DIRECTIONS: What is needed here is an exact copy of every entry.
◆ ◆ ◆ ◆ ◆ ◆ ◆
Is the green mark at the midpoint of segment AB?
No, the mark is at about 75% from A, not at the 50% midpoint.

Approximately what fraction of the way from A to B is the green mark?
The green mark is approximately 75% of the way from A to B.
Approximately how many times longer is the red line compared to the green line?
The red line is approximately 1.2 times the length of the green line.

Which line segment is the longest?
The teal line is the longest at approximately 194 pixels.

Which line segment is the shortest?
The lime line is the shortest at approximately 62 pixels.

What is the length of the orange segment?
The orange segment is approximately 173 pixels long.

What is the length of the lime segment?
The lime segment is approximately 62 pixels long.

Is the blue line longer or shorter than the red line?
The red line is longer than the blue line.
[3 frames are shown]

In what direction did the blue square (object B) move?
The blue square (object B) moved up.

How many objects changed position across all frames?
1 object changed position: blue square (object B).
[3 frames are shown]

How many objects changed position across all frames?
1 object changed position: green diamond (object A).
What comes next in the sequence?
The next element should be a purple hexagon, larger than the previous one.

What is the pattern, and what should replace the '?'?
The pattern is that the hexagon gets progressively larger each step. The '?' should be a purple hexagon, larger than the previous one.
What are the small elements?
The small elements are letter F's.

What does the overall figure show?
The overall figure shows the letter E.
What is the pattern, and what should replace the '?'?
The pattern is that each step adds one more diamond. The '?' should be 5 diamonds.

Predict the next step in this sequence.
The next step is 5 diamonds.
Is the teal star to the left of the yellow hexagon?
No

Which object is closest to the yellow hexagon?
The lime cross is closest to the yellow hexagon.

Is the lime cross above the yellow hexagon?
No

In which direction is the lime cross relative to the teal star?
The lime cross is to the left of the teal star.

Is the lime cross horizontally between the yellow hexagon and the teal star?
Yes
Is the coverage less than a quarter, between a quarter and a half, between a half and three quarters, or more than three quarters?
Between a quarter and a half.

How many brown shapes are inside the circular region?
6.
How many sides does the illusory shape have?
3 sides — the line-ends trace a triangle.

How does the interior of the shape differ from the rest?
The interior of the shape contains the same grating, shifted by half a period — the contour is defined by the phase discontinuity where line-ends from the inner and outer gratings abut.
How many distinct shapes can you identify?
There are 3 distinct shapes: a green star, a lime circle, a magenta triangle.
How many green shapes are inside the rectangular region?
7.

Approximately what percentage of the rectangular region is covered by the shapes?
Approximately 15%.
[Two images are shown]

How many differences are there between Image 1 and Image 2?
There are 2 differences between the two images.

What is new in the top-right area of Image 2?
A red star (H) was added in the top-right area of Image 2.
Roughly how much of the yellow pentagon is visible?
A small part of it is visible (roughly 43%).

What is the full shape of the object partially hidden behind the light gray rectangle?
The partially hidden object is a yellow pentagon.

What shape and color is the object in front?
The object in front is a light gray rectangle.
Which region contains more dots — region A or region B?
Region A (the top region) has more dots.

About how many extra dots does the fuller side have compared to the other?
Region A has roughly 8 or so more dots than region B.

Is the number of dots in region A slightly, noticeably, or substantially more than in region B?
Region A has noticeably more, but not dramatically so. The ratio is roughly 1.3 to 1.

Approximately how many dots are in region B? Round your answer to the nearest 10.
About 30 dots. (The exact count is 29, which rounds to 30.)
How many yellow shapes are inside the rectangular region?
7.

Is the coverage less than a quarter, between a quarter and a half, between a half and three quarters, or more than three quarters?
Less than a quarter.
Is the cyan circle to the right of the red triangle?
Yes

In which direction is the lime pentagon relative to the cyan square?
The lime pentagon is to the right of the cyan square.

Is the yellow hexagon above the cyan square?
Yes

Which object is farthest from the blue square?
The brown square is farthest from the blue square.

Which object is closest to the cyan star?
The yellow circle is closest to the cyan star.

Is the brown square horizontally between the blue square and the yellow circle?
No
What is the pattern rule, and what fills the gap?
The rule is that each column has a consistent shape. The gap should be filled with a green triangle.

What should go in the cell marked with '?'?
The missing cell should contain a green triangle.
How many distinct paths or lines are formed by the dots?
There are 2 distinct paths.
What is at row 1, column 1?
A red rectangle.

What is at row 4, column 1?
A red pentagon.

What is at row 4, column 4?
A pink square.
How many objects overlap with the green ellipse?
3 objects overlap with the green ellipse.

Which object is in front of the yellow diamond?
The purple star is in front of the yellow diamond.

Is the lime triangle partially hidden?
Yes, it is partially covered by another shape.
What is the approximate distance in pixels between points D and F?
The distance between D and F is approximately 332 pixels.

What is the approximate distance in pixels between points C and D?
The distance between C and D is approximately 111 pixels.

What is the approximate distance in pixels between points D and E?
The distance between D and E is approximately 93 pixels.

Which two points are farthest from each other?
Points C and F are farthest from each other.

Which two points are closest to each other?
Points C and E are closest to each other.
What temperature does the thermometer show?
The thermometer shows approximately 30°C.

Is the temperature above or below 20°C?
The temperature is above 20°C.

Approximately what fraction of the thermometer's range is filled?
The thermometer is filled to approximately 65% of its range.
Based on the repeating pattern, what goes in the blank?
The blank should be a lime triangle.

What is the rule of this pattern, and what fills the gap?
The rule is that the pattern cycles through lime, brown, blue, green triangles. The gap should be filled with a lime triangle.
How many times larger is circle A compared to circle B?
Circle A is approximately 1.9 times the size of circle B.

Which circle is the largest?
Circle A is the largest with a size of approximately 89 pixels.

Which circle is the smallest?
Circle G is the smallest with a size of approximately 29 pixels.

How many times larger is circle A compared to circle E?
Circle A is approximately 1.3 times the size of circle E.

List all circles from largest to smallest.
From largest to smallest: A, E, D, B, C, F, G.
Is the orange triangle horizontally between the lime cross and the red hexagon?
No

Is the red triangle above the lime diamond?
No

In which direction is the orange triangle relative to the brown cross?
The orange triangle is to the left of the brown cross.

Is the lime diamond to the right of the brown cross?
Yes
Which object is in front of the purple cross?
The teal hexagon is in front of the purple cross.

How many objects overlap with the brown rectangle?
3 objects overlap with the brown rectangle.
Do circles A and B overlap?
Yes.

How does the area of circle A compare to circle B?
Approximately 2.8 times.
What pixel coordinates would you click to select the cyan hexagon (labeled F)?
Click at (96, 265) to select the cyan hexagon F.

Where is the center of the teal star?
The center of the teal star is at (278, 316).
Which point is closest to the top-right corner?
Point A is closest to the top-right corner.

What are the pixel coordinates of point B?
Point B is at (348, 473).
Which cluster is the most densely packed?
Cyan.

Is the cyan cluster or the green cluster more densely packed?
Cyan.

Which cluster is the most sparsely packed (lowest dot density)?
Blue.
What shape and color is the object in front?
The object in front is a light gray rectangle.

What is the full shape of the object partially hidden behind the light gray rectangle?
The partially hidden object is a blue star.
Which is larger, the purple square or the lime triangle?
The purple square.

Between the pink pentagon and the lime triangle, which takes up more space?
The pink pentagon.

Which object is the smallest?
◆ ◆ ◆ ◆ ◆ ◆ ◆
COMPLETED TASK:
Is the green mark at the midpoint of segment AB?
No, the mark is at about 75% from A, not at the 50% midpoint.

Approximately what fraction of the way from A to B is the green mark?
The green mark is approximately 75% of the way from A to B.
Approximately how many times longer is the red line compared to the green line?
The red line is approximately 1.2 times the length of the green line.

Which line segment is the longest?
The teal line is the longest at approximately 194 pixels.

Which line segment is the shortest?
The lime line is the shortest at approximately 62 pixels.

What is the length of the orange segment?
The orange segment is approximately 173 pixels long.

What is the length of the lime segment?
The lime segment is approximately 62 pixels long.

Is the blue line longer or shorter than the red line?
The red line is longer than the blue line.
[3 frames are shown]

In what direction did the blue square (object B) move?
The blue square (object B) moved up.

How many objects changed position across all frames?
1 object changed position: blue square (object B).
[3 frames are shown]

How many objects changed position across all frames?
1 object changed position: green diamond (object A).
What comes next in the sequence?
The next element should be a purple hexagon, larger than the previous one.

What is the pattern, and what should replace the '?'?
The pattern is that the hexagon gets progressively larger each step. The '?' should be a purple hexagon, larger than the previous one.
What are the small elements?
The small elements are letter F's.

What does the overall figure show?
The overall figure shows the letter E.
What is the pattern, and what should replace the '?'?
The pattern is that each step adds one more diamond. The '?' should be 5 diamonds.

Predict the next step in this sequence.
The next step is 5 diamonds.
Is the teal star to the left of the yellow hexagon?
No

Which object is closest to the yellow hexagon?
The lime cross is closest to the yellow hexagon.

Is the lime cross above the yellow hexagon?
No

In which direction is the lime cross relative to the teal star?
The lime cross is to the left of the teal star.

Is the lime cross horizontally between the yellow hexagon and the teal star?
Yes
Is the coverage less than a quarter, between a quarter and a half, between a half and three quarters, or more than three quarters?
Between a quarter and a half.

How many brown shapes are inside the circular region?
6.
How many sides does the illusory shape have?
3 sides — the line-ends trace a triangle.

How does the interior of the shape differ from the rest?
The interior of the shape contains the same grating, shifted by half a period — the contour is defined by the phase discontinuity where line-ends from the inner and outer gratings abut.
How many distinct shapes can you identify?
There are 3 distinct shapes: a green star, a lime circle, a magenta triangle.
How many green shapes are inside the rectangular region?
7.

Approximately what percentage of the rectangular region is covered by the shapes?
Approximately 15%.
[Two images are shown]

How many differences are there between Image 1 and Image 2?
There are 2 differences between the two images.

What is new in the top-right area of Image 2?
A red star (H) was added in the top-right area of Image 2.
Roughly how much of the yellow pentagon is visible?
A small part of it is visible (roughly 43%).

What is the full shape of the object partially hidden behind the light gray rectangle?
The partially hidden object is a yellow pentagon.

What shape and color is the object in front?
The object in front is a light gray rectangle.
Which region contains more dots — region A or region B?
Region A (the top region) has more dots.

About how many extra dots does the fuller side have compared to the other?
Region A has roughly 8 or so more dots than region B.

Is the number of dots in region A slightly, noticeably, or substantially more than in region B?
Region A has noticeably more, but not dramatically so. The ratio is roughly 1.3 to 1.

Approximately how many dots are in region B? Round your answer to the nearest 10.
About 30 dots. (The exact count is 29, which rounds to 30.)
How many yellow shapes are inside the rectangular region?
7.

Is the coverage less than a quarter, between a quarter and a half, between a half and three quarters, or more than three quarters?
Less than a quarter.
Is the cyan circle to the right of the red triangle?
Yes

In which direction is the lime pentagon relative to the cyan square?
The lime pentagon is to the right of the cyan square.

Is the yellow hexagon above the cyan square?
Yes

Which object is farthest from the blue square?
The brown square is farthest from the blue square.

Which object is closest to the cyan star?
The yellow circle is closest to the cyan star.

Is the brown square horizontally between the blue square and the yellow circle?
No
What is the pattern rule, and what fills the gap?
The rule is that each column has a consistent shape. The gap should be filled with a green triangle.

What should go in the cell marked with '?'?
The missing cell should contain a green triangle.
How many distinct paths or lines are formed by the dots?
There are 2 distinct paths.
What is at row 1, column 1?
A red rectangle.

What is at row 4, column 1?
A red pentagon.

What is at row 4, column 4?
A pink square.
How many objects overlap with the green ellipse?
3 objects overlap with the green ellipse.

Which object is in front of the yellow diamond?
The purple star is in front of the yellow diamond.

Is the lime triangle partially hidden?
Yes, it is partially covered by another shape.
What is the approximate distance in pixels between points D and F?
The distance between D and F is approximately 332 pixels.

What is the approximate distance in pixels between points C and D?
The distance between C and D is approximately 111 pixels.

What is the approximate distance in pixels between points D and E?
The distance between D and E is approximately 93 pixels.

Which two points are farthest from each other?
Points C and F are farthest from each other.

Which two points are closest to each other?
Points C and E are closest to each other.
What temperature does the thermometer show?
The thermometer shows approximately 30°C.

Is the temperature above or below 20°C?
The temperature is above 20°C.

Approximately what fraction of the thermometer's range is filled?
The thermometer is filled to approximately 65% of its range.
Based on the repeating pattern, what goes in the blank?
The blank should be a lime triangle.

What is the rule of this pattern, and what fills the gap?
The rule is that the pattern cycles through lime, brown, blue, green triangles. The gap should be filled with a lime triangle.
How many times larger is circle A compared to circle B?
Circle A is approximately 1.9 times the size of circle B.

Which circle is the largest?
Circle A is the largest with a size of approximately 89 pixels.

Which circle is the smallest?
Circle G is the smallest with a size of approximately 29 pixels.

How many times larger is circle A compared to circle E?
Circle A is approximately 1.3 times the size of circle E.

List all circles from largest to smallest.
From largest to smallest: A, E, D, B, C, F, G.
Is the orange triangle horizontally between the lime cross and the red hexagon?
No

Is the red triangle above the lime diamond?
No

In which direction is the orange triangle relative to the brown cross?
The orange triangle is to the left of the brown cross.

Is the lime diamond to the right of the brown cross?
Yes
Which object is in front of the purple cross?
The teal hexagon is in front of the purple cross.

How many objects overlap with the brown rectangle?
3 objects overlap with the brown rectangle.
Do circles A and B overlap?
Yes.

How does the area of circle A compare to circle B?
Approximately 2.8 times.
What pixel coordinates would you click to select the cyan hexagon (labeled F)?
Click at (96, 265) to select the cyan hexagon F.

Where is the center of the teal star?
The center of the teal star is at (278, 316).
Which point is closest to the top-right corner?
Point A is closest to the top-right corner.

What are the pixel coordinates of point B?
Point B is at (348, 473).
Which cluster is the most densely packed?
Cyan.

Is the cyan cluster or the green cluster more densely packed?
Cyan.

Which cluster is the most sparsely packed (lowest dot density)?
Blue.
What shape and color is the object in front?
The object in front is a light gray rectangle.

What is the full shape of the object partially hidden behind the light gray rectangle?
The partially hidden object is a blue star.
Which is larger, the purple square or the lime triangle?
The purple square.

Between the pink pentagon and the lime triangle, which takes up more space?
The pink pentagon.

Which object is the smallest?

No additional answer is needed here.